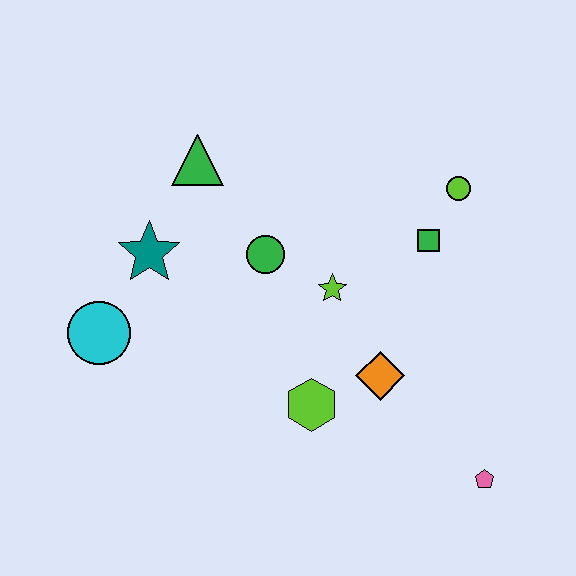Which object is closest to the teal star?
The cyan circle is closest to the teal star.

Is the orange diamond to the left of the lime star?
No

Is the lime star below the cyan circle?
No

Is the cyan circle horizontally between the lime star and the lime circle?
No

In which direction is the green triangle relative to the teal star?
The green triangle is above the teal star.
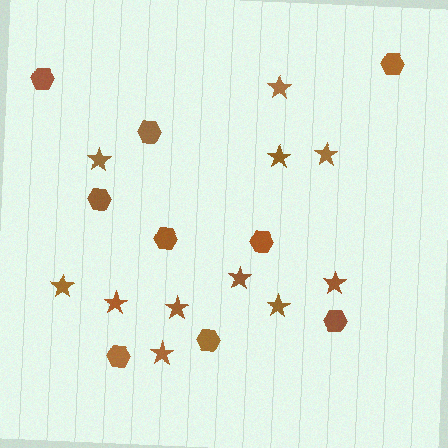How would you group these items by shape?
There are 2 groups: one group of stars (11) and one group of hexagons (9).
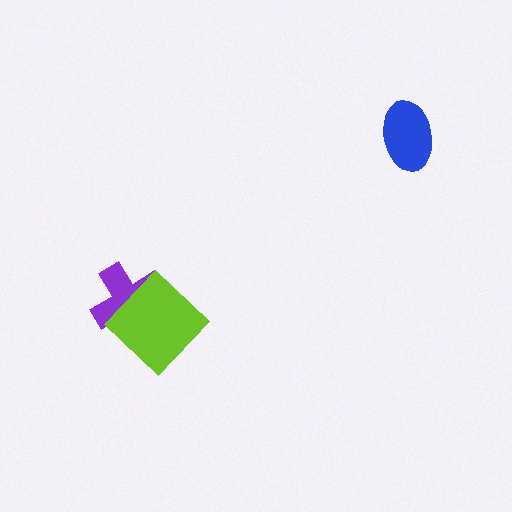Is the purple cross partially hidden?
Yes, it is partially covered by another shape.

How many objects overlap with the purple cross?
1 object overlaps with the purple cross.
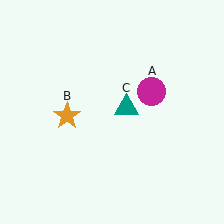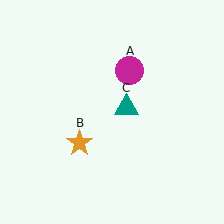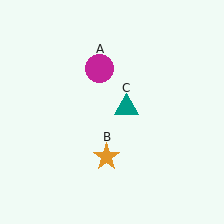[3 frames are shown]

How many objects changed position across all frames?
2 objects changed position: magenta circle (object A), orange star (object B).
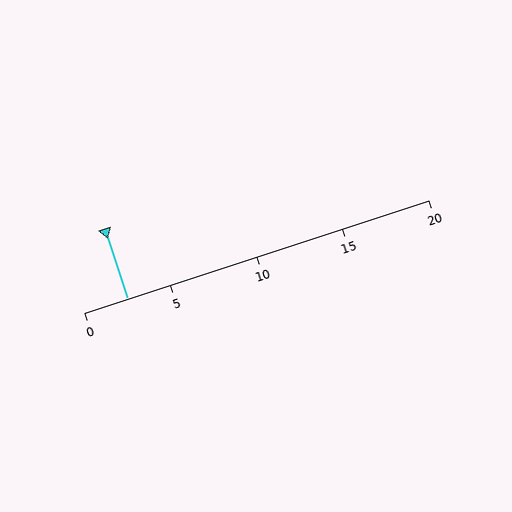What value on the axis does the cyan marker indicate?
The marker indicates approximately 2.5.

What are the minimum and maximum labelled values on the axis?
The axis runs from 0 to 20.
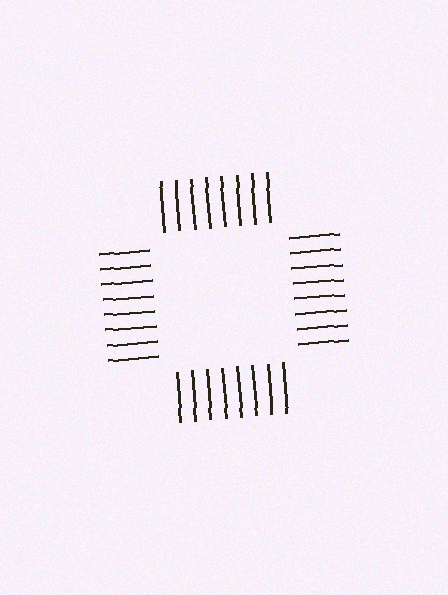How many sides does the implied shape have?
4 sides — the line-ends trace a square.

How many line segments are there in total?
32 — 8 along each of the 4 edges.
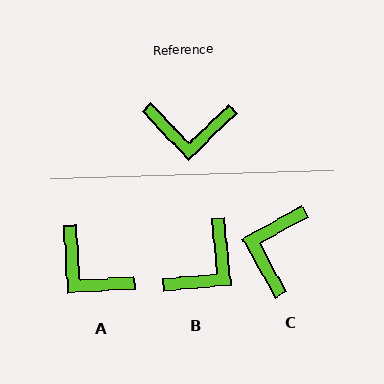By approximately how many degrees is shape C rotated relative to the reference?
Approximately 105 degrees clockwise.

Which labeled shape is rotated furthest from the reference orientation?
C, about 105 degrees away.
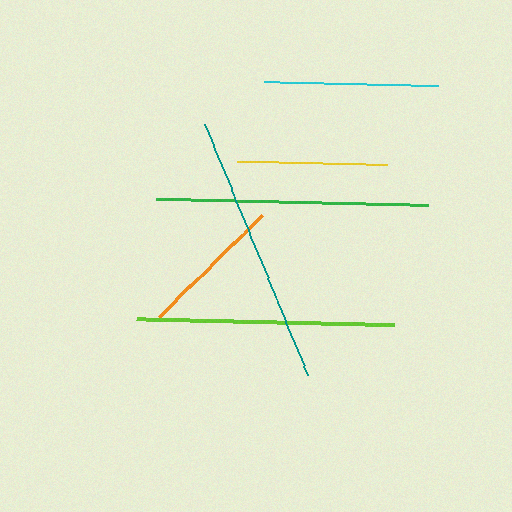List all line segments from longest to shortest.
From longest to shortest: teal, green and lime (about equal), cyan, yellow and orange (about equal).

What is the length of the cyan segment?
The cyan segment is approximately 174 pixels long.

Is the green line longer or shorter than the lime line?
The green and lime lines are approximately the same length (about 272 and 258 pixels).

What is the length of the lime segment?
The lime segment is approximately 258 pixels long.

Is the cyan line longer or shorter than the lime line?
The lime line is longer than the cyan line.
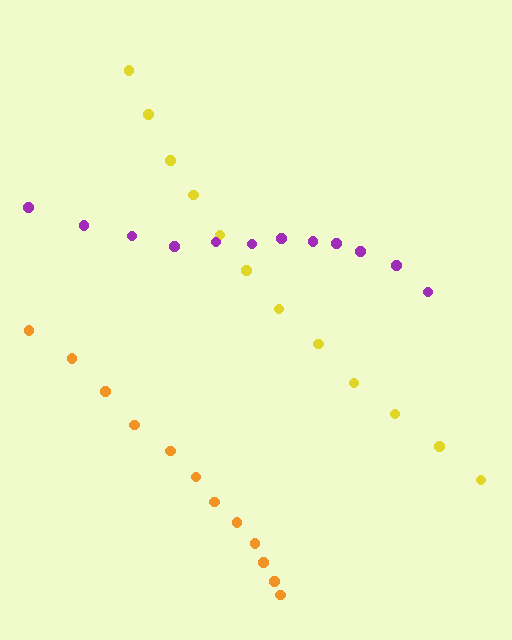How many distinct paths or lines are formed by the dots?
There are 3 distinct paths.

**Do this**
Exact duplication of all the records is required; pictures are omitted from the copy.

**Written response**
Which object is closest to the teal star?
The cyan circle is closest to the teal star.

Is the orange diamond to the left of the lime star?
No

Is the lime star below the cyan circle?
No

Is the cyan circle horizontally between the lime star and the lime circle?
No

In which direction is the green triangle relative to the teal star?
The green triangle is above the teal star.
How would you group these items by shape?
There are 2 groups: one group of stars (11) and one group of hexagons (9).
Is the purple cross partially hidden?
Yes, it is partially covered by another shape.

How many objects overlap with the purple cross?
1 object overlaps with the purple cross.
[3 frames are shown]

How many objects changed position across all frames?
2 objects changed position: magenta circle (object A), orange star (object B).
What value on the axis does the cyan marker indicate?
The marker indicates approximately 2.5.

What are the minimum and maximum labelled values on the axis?
The axis runs from 0 to 20.
How many sides does the implied shape have?
4 sides — the line-ends trace a square.

How many line segments are there in total?
32 — 8 along each of the 4 edges.
By approximately how many degrees is shape C rotated relative to the reference?
Approximately 105 degrees clockwise.

Which labeled shape is rotated furthest from the reference orientation?
C, about 105 degrees away.
List all line segments from longest to shortest.
From longest to shortest: teal, green and lime (about equal), cyan, yellow and orange (about equal).

What is the length of the cyan segment?
The cyan segment is approximately 174 pixels long.

Is the green line longer or shorter than the lime line?
The green and lime lines are approximately the same length (about 272 and 258 pixels).

What is the length of the lime segment?
The lime segment is approximately 258 pixels long.

Is the cyan line longer or shorter than the lime line?
The lime line is longer than the cyan line.
How many distinct paths or lines are formed by the dots?
There are 3 distinct paths.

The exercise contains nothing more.